Exercise directions: Reproduce the listing exactly, keeping every word as it is.
*** Begin section ***
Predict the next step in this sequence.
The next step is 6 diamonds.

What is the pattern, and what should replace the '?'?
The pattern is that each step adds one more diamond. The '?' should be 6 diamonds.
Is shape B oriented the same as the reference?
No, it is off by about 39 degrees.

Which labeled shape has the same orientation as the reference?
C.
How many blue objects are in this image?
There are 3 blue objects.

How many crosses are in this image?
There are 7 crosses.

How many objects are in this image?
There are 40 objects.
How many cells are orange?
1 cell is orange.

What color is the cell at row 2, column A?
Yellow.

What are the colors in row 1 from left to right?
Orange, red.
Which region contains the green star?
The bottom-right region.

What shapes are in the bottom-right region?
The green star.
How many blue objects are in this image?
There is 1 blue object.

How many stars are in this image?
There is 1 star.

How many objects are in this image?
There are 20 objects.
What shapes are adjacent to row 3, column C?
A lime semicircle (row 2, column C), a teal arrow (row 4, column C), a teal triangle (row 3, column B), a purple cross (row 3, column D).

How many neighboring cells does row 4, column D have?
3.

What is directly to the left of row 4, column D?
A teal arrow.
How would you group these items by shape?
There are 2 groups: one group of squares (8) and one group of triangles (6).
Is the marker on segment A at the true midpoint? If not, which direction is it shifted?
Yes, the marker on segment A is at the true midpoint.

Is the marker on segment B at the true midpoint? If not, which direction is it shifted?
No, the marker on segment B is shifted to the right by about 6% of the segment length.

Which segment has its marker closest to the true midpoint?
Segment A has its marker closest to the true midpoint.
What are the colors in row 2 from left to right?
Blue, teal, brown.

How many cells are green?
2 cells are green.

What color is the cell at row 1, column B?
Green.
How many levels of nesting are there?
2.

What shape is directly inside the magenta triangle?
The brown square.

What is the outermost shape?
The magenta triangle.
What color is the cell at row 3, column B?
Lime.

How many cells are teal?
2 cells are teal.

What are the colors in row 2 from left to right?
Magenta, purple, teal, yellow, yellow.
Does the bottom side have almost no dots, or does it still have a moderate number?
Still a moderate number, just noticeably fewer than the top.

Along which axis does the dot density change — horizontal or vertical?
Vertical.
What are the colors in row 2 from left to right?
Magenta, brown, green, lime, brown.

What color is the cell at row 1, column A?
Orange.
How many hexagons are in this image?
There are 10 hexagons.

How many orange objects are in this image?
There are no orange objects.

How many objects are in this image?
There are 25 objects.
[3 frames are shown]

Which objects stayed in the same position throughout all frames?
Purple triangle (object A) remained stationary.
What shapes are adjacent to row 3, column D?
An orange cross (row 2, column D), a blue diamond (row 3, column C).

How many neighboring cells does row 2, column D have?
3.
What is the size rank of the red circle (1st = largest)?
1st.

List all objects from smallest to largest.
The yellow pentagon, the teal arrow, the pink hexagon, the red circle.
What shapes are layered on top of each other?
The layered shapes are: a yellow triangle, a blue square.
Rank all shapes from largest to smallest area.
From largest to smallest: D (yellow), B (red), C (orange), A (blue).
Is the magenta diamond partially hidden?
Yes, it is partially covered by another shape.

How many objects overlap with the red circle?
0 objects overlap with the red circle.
*** End section ***
Response to the exercise:
Predict the next step in this sequence.
The next step is 6 diamonds.

What is the pattern, and what should replace the '?'?
The pattern is that each step adds one more diamond. The '?' should be 6 diamonds.
Is shape B oriented the same as the reference?
No, it is off by about 39 degrees.

Which labeled shape has the same orientation as the reference?
C.
How many blue objects are in this image?
There are 3 blue objects.

How many crosses are in this image?
There are 7 crosses.

How many objects are in this image?
There are 40 objects.
How many cells are orange?
1 cell is orange.

What color is the cell at row 2, column A?
Yellow.

What are the colors in row 1 from left to right?
Orange, red.
Which region contains the green star?
The bottom-right region.

What shapes are in the bottom-right region?
The green star.
How many blue objects are in this image?
There is 1 blue object.

How many stars are in this image?
There is 1 star.

How many objects are in this image?
There are 20 objects.
What shapes are adjacent to row 3, column C?
A lime semicircle (row 2, column C), a teal arrow (row 4, column C), a teal triangle (row 3, column B), a purple cross (row 3, column D).

How many neighboring cells does row 4, column D have?
3.

What is directly to the left of row 4, column D?
A teal arrow.
How would you group these items by shape?
There are 2 groups: one group of squares (8) and one group of triangles (6).
Is the marker on segment A at the true midpoint? If not, which direction is it shifted?
Yes, the marker on segment A is at the true midpoint.

Is the marker on segment B at the true midpoint? If not, which direction is it shifted?
No, the marker on segment B is shifted to the right by about 6% of the segment length.

Which segment has its marker closest to the true midpoint?
Segment A has its marker closest to the true midpoint.
What are the colors in row 2 from left to right?
Blue, teal, brown.

How many cells are green?
2 cells are green.

What color is the cell at row 1, column B?
Green.
How many levels of nesting are there?
2.

What shape is directly inside the magenta triangle?
The brown square.

What is the outermost shape?
The magenta triangle.
What color is the cell at row 3, column B?
Lime.

How many cells are teal?
2 cells are teal.

What are the colors in row 2 from left to right?
Magenta, purple, teal, yellow, yellow.
Does the bottom side have almost no dots, or does it still have a moderate number?
Still a moderate number, just noticeably fewer than the top.

Along which axis does the dot density change — horizontal or vertical?
Vertical.
What are the colors in row 2 from left to right?
Magenta, brown, green, lime, brown.

What color is the cell at row 1, column A?
Orange.
How many hexagons are in this image?
There are 10 hexagons.

How many orange objects are in this image?
There are no orange objects.

How many objects are in this image?
There are 25 objects.
[3 frames are shown]

Which objects stayed in the same position throughout all frames?
Purple triangle (object A) remained stationary.
What shapes are adjacent to row 3, column D?
An orange cross (row 2, column D), a blue diamond (row 3, column C).

How many neighboring cells does row 2, column D have?
3.
What is the size rank of the red circle (1st = largest)?
1st.

List all objects from smallest to largest.
The yellow pentagon, the teal arrow, the pink hexagon, the red circle.
What shapes are layered on top of each other?
The layered shapes are: a yellow triangle, a blue square.
Rank all shapes from largest to smallest area.
From largest to smallest: D (yellow), B (red), C (orange), A (blue).
Is the magenta diamond partially hidden?
Yes, it is partially covered by another shape.

How many objects overlap with the red circle?
0 objects overlap with the red circle.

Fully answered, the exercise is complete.